[Exercise material]
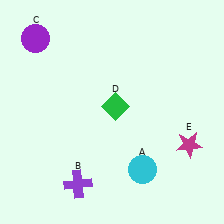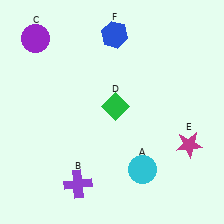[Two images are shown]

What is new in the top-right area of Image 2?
A blue hexagon (F) was added in the top-right area of Image 2.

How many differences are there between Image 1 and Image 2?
There is 1 difference between the two images.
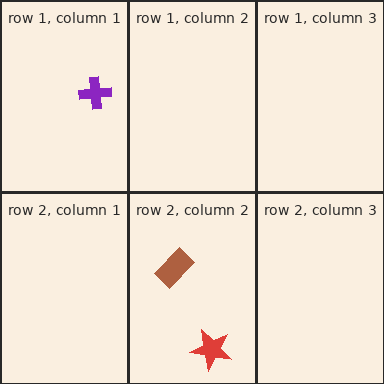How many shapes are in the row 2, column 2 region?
2.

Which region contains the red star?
The row 2, column 2 region.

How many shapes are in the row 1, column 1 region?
1.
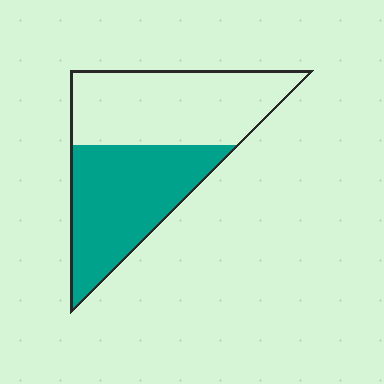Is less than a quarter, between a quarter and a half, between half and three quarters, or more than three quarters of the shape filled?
Between a quarter and a half.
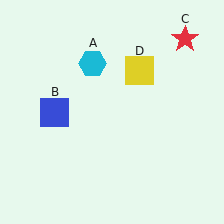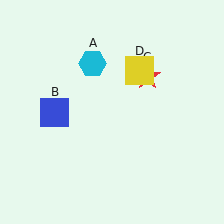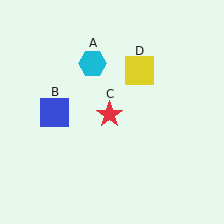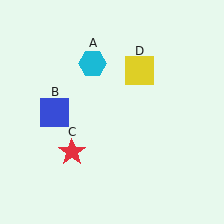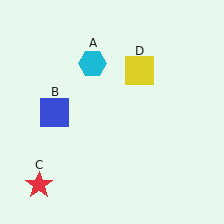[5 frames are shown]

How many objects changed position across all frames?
1 object changed position: red star (object C).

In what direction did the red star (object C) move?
The red star (object C) moved down and to the left.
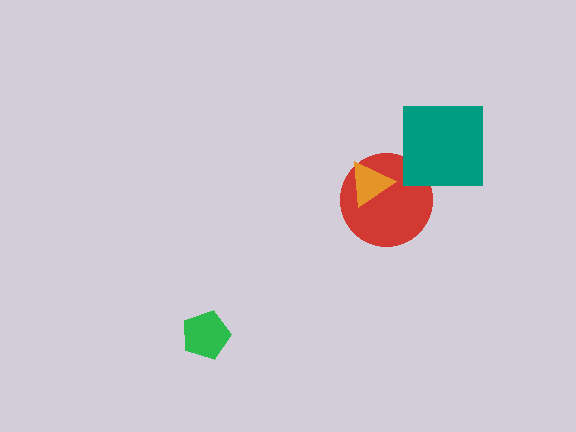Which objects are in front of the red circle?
2 objects cover part of the red circle: the orange triangle and the teal square.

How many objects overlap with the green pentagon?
0 objects overlap with the green pentagon.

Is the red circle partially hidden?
Yes, it is partially covered by another shape.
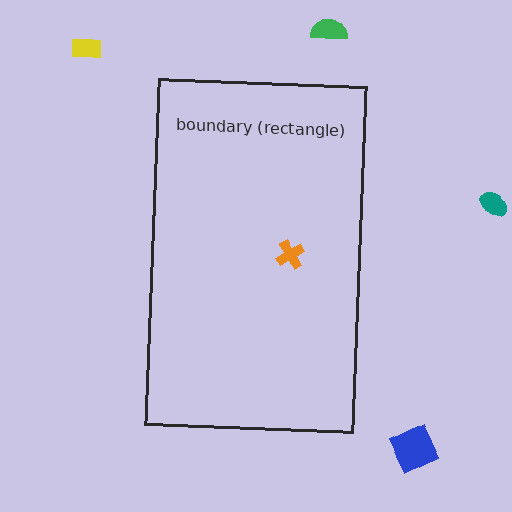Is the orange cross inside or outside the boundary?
Inside.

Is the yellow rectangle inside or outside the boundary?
Outside.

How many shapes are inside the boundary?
1 inside, 4 outside.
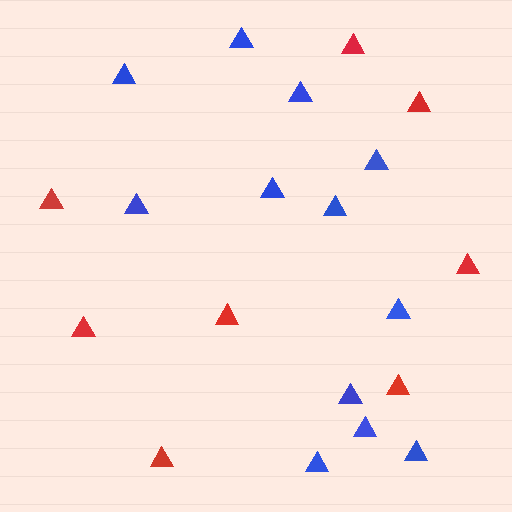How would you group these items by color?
There are 2 groups: one group of red triangles (8) and one group of blue triangles (12).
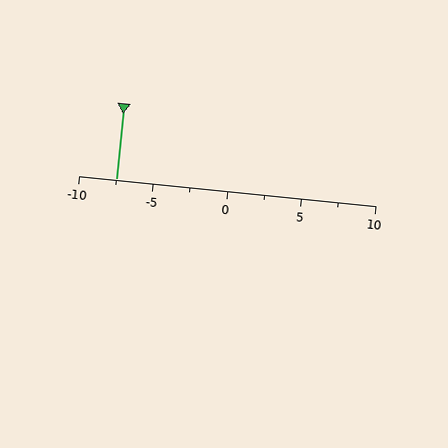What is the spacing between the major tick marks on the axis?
The major ticks are spaced 5 apart.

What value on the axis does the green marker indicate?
The marker indicates approximately -7.5.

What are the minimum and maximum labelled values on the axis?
The axis runs from -10 to 10.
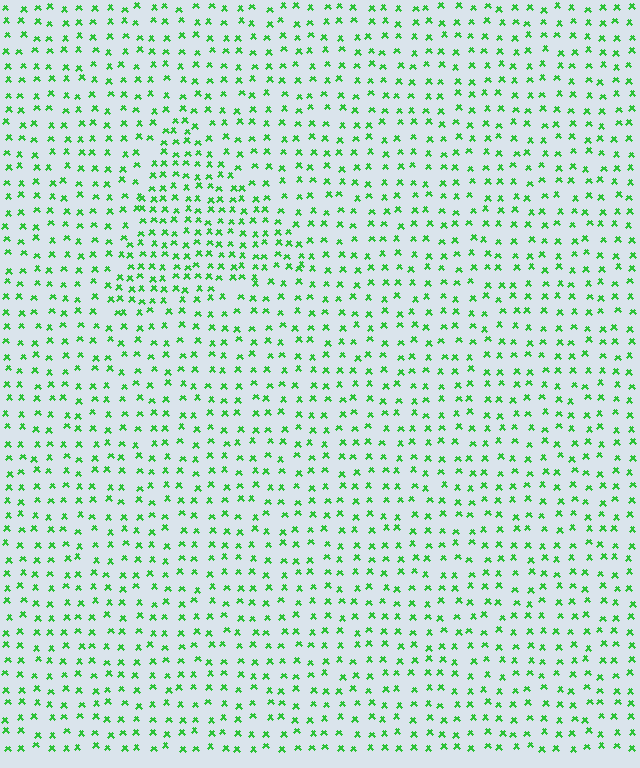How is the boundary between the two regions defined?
The boundary is defined by a change in element density (approximately 1.6x ratio). All elements are the same color, size, and shape.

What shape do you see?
I see a triangle.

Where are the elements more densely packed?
The elements are more densely packed inside the triangle boundary.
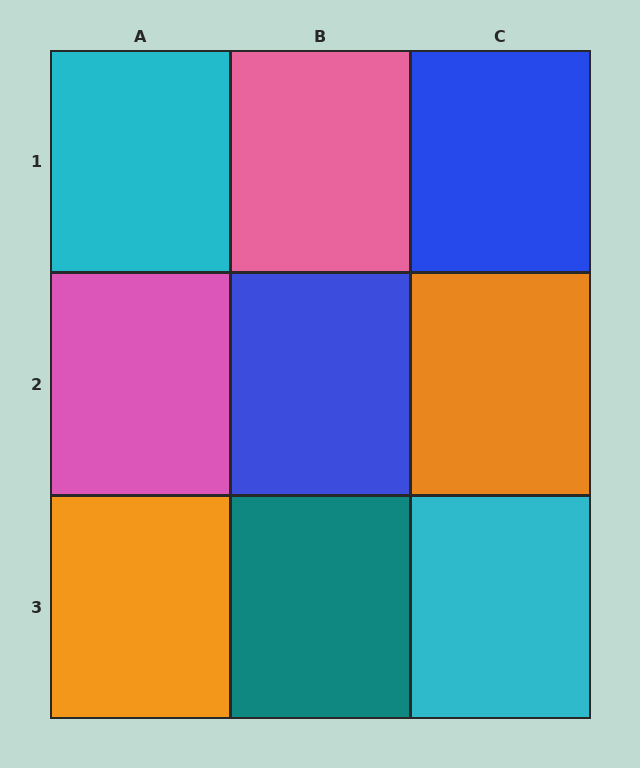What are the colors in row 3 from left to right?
Orange, teal, cyan.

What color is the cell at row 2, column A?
Pink.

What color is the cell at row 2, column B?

[Your task]
The records above should be reproduced exactly, with no pictures included.

[Worked solution]
[Two images are shown]

What is new in the top-right area of Image 2?
A blue hexagon (F) was added in the top-right area of Image 2.

How many differences are there between Image 1 and Image 2?
There is 1 difference between the two images.
How many shapes are in the row 2, column 2 region?
2.

Which region contains the red star?
The row 2, column 2 region.

How many shapes are in the row 1, column 1 region?
1.
Is less than a quarter, between a quarter and a half, between half and three quarters, or more than three quarters of the shape filled?
Between a quarter and a half.
[5 frames are shown]

How many objects changed position across all frames?
1 object changed position: red star (object C).

In what direction did the red star (object C) move?
The red star (object C) moved down and to the left.
Which objects are in front of the red circle?
2 objects cover part of the red circle: the orange triangle and the teal square.

How many objects overlap with the green pentagon?
0 objects overlap with the green pentagon.

Is the red circle partially hidden?
Yes, it is partially covered by another shape.
Is the orange cross inside or outside the boundary?
Inside.

Is the yellow rectangle inside or outside the boundary?
Outside.

How many shapes are inside the boundary?
1 inside, 4 outside.
How would you group these items by color?
There are 2 groups: one group of red triangles (8) and one group of blue triangles (12).
What is the spacing between the major tick marks on the axis?
The major ticks are spaced 5 apart.

What value on the axis does the green marker indicate?
The marker indicates approximately -7.5.

What are the minimum and maximum labelled values on the axis?
The axis runs from -10 to 10.
How is the boundary between the two regions defined?
The boundary is defined by a change in element density (approximately 1.6x ratio). All elements are the same color, size, and shape.

What shape do you see?
I see a triangle.

Where are the elements more densely packed?
The elements are more densely packed inside the triangle boundary.
What are the colors in row 3 from left to right?
Orange, teal, cyan.

What color is the cell at row 2, column A?
Pink.

What color is the cell at row 2, column B?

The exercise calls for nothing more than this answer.